§ RAW RECORDS:
▬▬▬

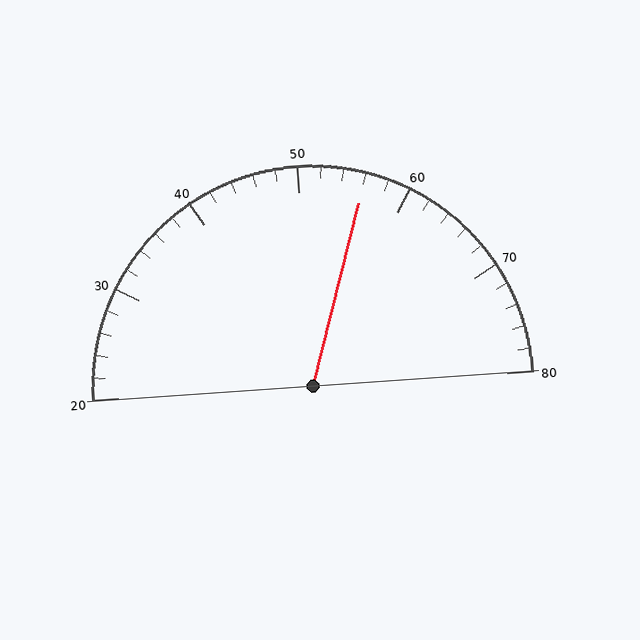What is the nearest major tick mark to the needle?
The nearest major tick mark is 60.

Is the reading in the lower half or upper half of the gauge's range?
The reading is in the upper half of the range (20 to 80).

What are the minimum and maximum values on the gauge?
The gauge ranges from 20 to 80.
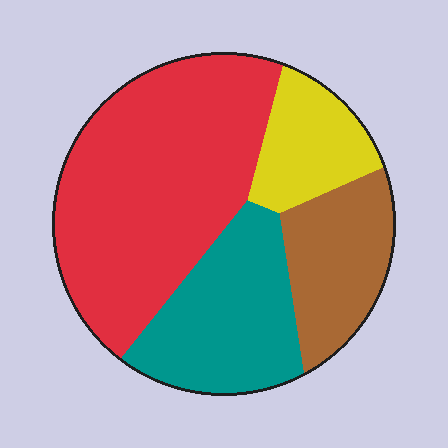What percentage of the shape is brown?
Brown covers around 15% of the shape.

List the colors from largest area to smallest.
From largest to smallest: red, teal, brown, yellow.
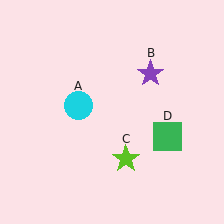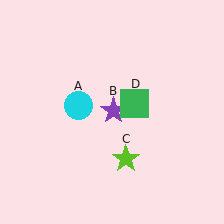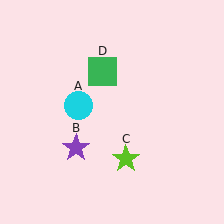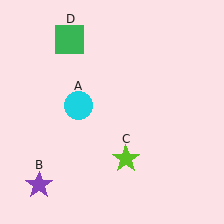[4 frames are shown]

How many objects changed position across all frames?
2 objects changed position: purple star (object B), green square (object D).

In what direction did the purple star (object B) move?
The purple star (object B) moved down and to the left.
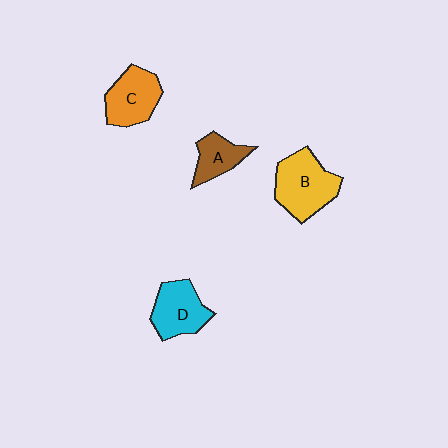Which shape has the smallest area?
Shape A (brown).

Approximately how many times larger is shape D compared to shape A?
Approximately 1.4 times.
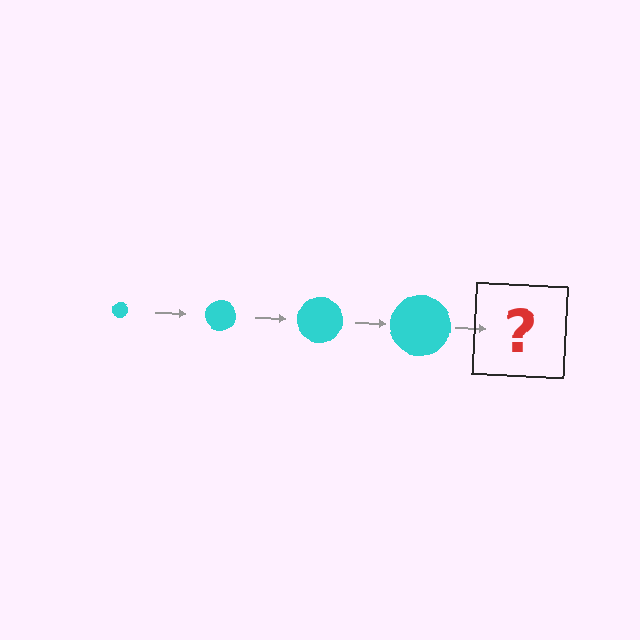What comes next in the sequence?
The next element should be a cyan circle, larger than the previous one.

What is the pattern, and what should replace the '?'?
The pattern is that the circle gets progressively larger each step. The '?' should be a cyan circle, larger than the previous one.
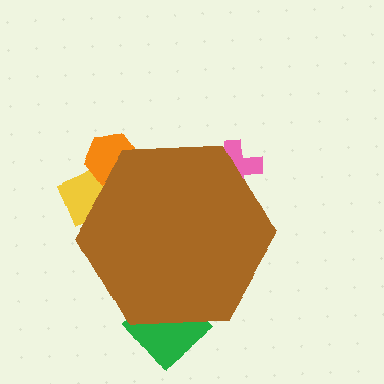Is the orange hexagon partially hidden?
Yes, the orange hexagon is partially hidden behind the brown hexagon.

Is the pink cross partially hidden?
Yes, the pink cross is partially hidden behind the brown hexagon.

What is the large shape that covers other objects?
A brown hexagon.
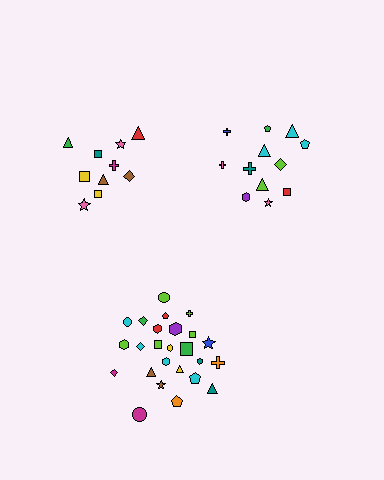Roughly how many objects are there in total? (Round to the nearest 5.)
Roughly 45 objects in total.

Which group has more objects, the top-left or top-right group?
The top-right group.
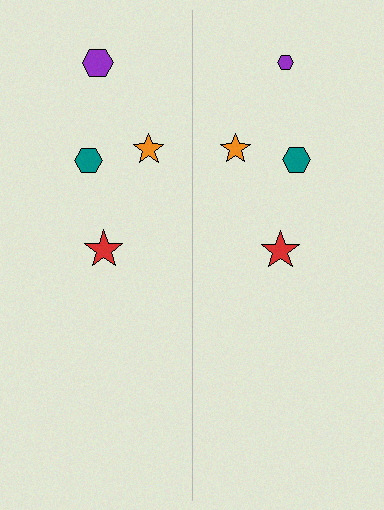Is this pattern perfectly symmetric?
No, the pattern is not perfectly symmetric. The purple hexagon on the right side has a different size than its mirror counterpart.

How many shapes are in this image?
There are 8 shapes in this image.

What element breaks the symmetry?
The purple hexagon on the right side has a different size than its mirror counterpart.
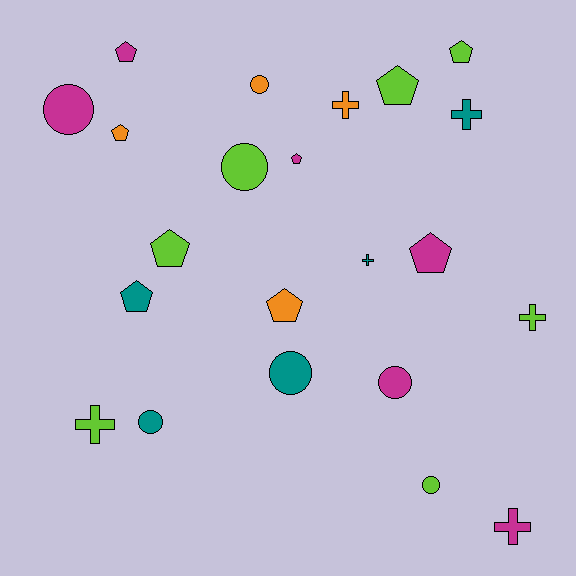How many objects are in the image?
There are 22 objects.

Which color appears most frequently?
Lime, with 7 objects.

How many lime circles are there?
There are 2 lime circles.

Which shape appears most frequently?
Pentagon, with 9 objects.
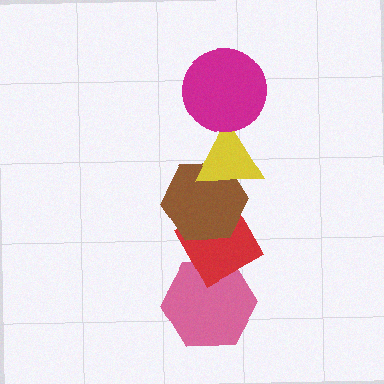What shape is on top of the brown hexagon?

▬▬▬

§ JOB:
Beginning with the line that contains "How many objects are in the image?", repeat every remaining line of the data exactly, the last line included, and omit pictures.

§ REPLY:
How many objects are in the image?
There are 22 objects.

Which color appears most frequently?
Lime, with 7 objects.

How many lime circles are there?
There are 2 lime circles.

Which shape appears most frequently?
Pentagon, with 9 objects.
What shape is on top of the brown hexagon?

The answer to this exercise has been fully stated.